* Stated goal: Copy out, with no alterations, the lines below running from the one containing "Which circle is the largest?" to the one containing "[Two images are shown]", inclusive at each end; pictures are omitted.

* Provided entries:
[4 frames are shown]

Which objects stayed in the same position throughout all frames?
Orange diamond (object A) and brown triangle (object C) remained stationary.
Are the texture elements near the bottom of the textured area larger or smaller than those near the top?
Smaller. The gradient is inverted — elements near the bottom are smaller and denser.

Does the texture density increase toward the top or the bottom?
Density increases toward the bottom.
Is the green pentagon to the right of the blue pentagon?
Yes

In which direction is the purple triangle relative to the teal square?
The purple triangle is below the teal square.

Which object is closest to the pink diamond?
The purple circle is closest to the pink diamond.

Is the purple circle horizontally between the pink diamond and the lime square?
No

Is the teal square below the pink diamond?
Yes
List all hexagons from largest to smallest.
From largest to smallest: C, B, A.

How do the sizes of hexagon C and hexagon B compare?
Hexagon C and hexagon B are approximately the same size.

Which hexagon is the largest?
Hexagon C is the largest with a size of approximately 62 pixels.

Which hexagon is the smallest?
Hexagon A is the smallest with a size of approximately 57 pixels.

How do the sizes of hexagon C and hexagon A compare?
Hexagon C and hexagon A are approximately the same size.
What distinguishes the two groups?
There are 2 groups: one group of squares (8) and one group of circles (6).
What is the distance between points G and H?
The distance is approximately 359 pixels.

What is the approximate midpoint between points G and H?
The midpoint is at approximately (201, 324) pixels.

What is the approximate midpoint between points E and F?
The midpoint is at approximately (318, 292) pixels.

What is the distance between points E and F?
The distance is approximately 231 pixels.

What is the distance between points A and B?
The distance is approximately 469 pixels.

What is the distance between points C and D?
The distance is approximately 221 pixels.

--

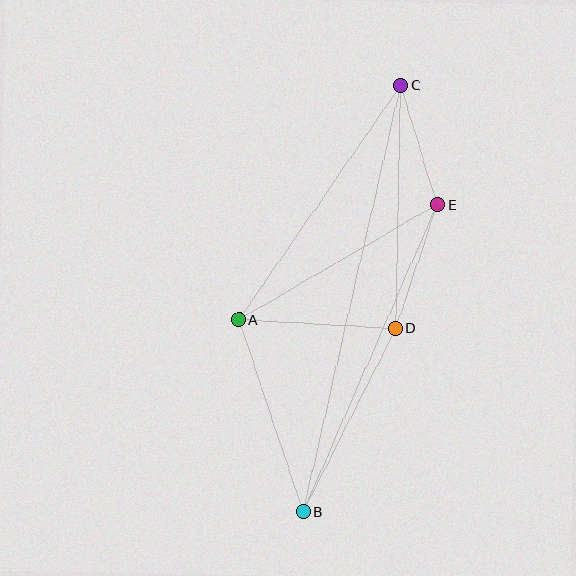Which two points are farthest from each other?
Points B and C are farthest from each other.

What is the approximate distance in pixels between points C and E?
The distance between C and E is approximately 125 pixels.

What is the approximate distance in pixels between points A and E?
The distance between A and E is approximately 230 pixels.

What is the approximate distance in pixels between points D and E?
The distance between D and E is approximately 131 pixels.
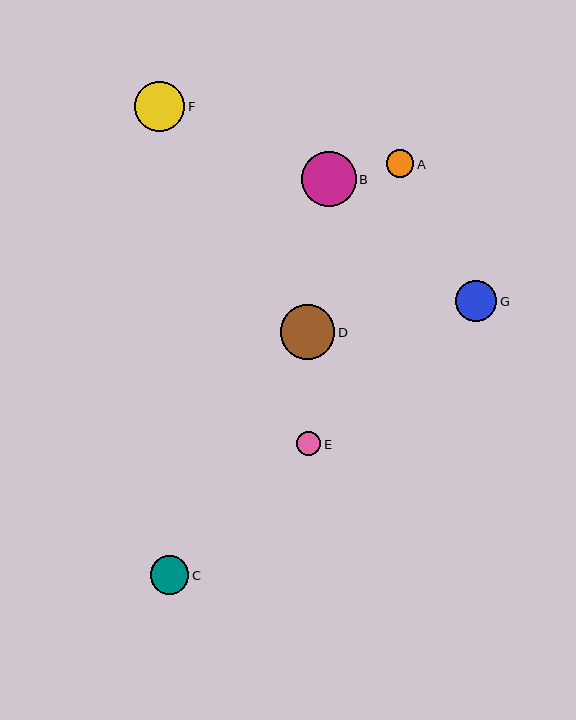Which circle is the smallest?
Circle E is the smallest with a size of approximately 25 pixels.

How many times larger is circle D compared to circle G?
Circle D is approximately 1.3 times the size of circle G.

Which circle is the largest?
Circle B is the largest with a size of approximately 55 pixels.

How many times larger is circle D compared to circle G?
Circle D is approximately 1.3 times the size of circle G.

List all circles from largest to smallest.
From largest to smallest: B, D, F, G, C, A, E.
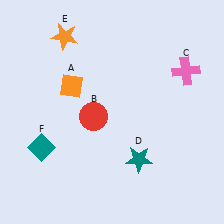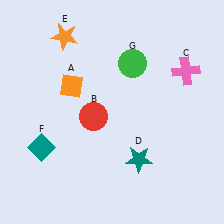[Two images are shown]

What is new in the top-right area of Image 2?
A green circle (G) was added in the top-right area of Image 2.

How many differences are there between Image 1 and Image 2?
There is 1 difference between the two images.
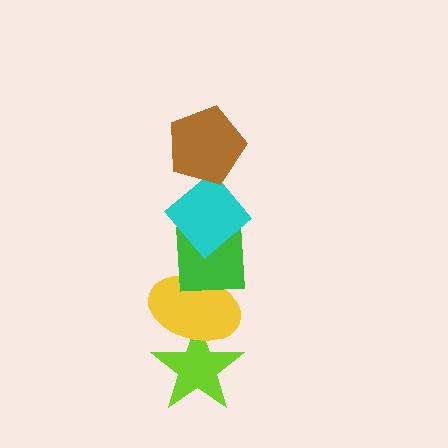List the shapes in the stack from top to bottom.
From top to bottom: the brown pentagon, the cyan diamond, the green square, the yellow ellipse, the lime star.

* Exercise result:
Which circle is the largest?
Circle B is the largest with a size of approximately 55 pixels.

How many times larger is circle D compared to circle G?
Circle D is approximately 1.3 times the size of circle G.

List all circles from largest to smallest.
From largest to smallest: B, D, F, G, C, A, E.
[Two images are shown]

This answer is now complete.